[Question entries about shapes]

════════════════════

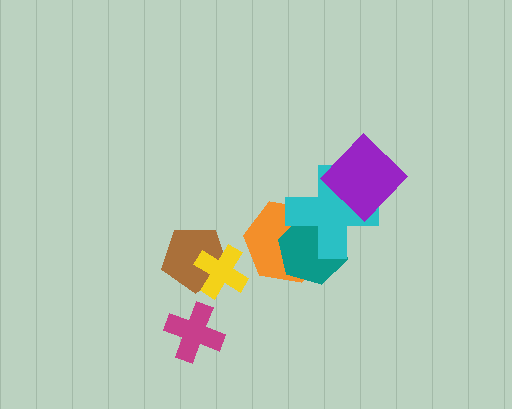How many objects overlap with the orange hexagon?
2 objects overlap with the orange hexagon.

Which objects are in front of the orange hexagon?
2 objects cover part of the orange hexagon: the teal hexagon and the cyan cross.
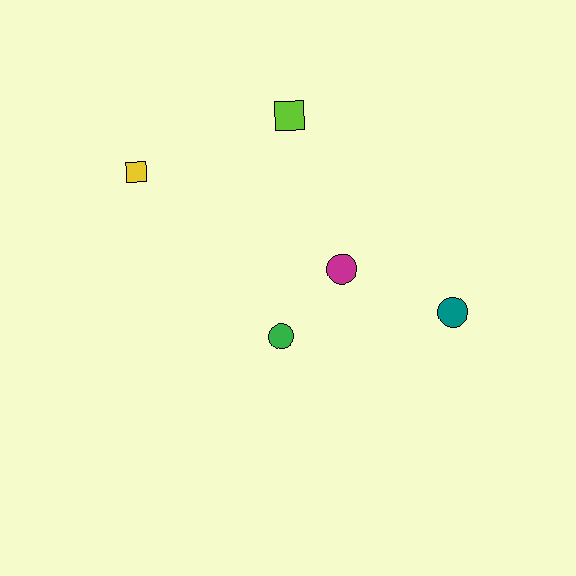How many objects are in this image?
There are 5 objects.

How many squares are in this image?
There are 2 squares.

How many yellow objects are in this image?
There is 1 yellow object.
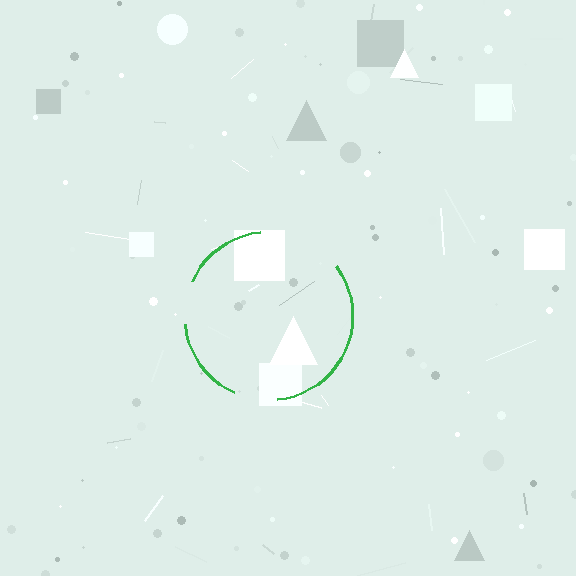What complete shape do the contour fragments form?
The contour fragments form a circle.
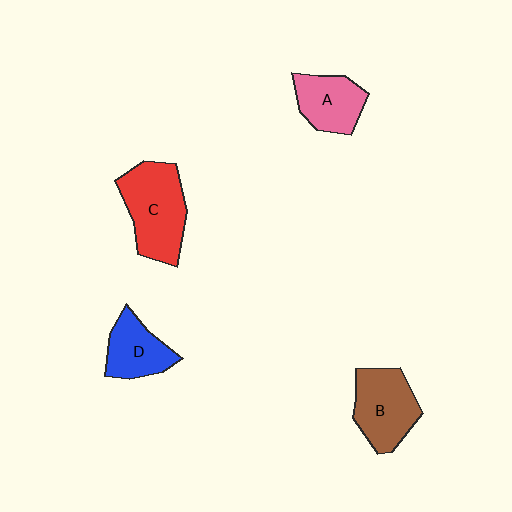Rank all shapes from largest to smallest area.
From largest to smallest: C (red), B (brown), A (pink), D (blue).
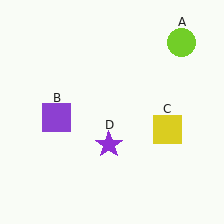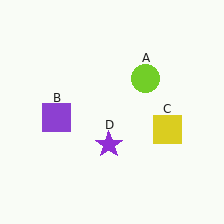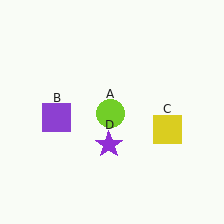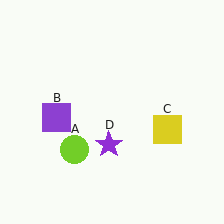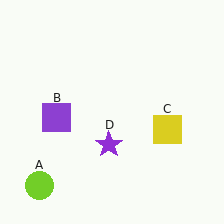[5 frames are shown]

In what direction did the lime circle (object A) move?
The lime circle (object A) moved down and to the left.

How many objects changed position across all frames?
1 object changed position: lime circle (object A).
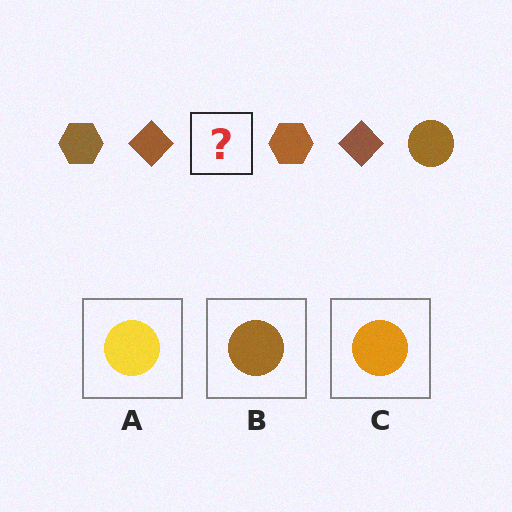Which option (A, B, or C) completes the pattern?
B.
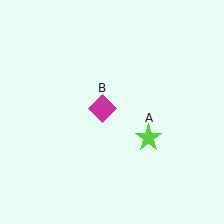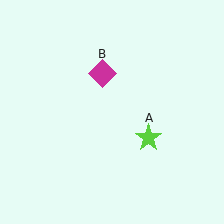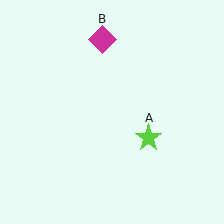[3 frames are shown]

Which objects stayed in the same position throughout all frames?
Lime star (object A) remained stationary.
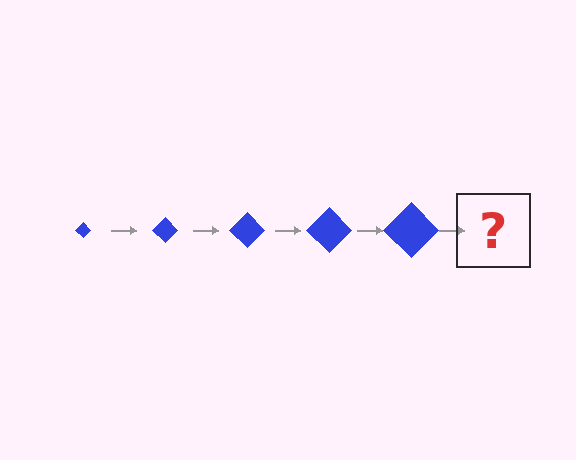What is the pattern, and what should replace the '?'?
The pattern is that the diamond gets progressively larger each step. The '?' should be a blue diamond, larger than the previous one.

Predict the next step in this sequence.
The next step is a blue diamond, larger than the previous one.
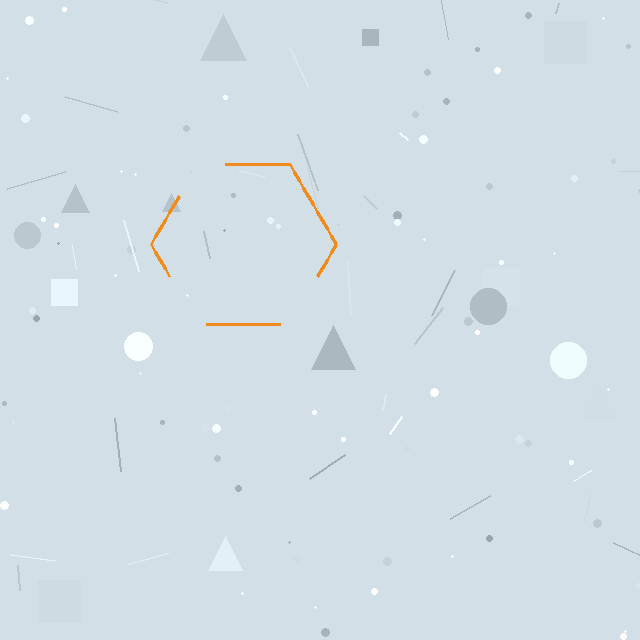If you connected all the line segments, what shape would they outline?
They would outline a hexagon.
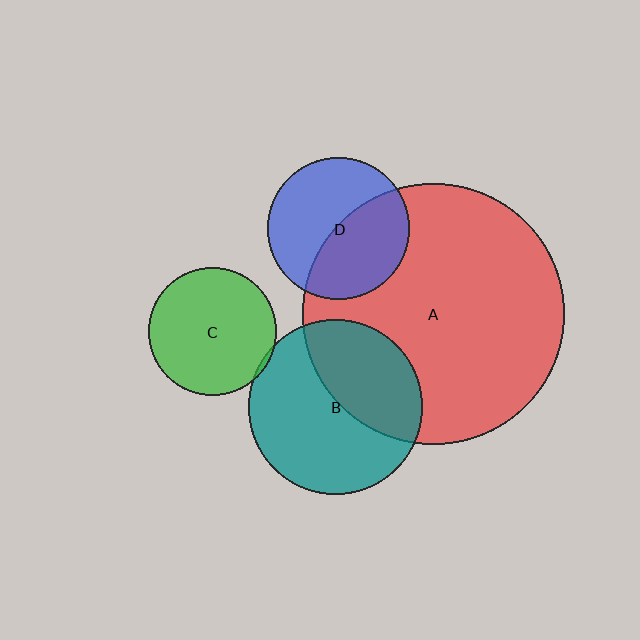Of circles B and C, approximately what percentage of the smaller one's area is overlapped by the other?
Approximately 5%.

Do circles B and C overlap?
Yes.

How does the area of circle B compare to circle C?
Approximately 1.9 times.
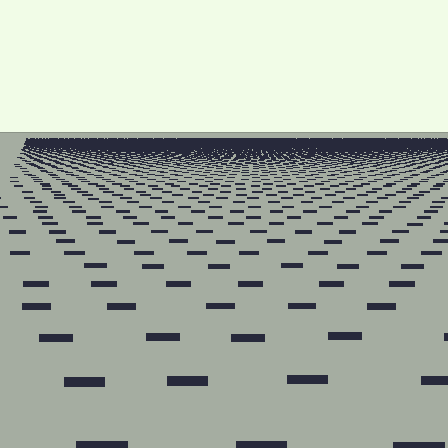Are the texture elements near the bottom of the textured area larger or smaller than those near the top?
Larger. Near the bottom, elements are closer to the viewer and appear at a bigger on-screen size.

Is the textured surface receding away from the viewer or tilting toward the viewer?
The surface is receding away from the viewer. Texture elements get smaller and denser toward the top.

════════════════════

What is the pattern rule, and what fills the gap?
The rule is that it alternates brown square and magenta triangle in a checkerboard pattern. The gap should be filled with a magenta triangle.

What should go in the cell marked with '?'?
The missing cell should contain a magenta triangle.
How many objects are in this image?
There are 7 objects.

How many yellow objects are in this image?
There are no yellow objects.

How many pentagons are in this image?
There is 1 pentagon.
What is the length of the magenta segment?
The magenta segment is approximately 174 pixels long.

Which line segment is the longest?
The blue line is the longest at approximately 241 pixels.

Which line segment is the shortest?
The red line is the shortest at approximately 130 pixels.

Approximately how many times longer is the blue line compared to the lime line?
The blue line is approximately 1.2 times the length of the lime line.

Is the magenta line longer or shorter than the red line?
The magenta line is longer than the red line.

════════════════════

Request:
Give again, word for word, the lines from the one that contains "Rank all shapes" to the one that contains "[3 frames are shown]", both included. Omit the pictures.

Task result:
Rank all shapes from largest to smallest area.
From largest to smallest: C (red), B (brown), A (pink), D (blue).
[5 frames are shown]

In what direction did the lime circle (object A) move?
The lime circle (object A) moved down and to the left.

How many objects changed position across all frames?
1 object changed position: lime circle (object A).
Which option (A, B, or C) completes the pattern?
B.
[3 frames are shown]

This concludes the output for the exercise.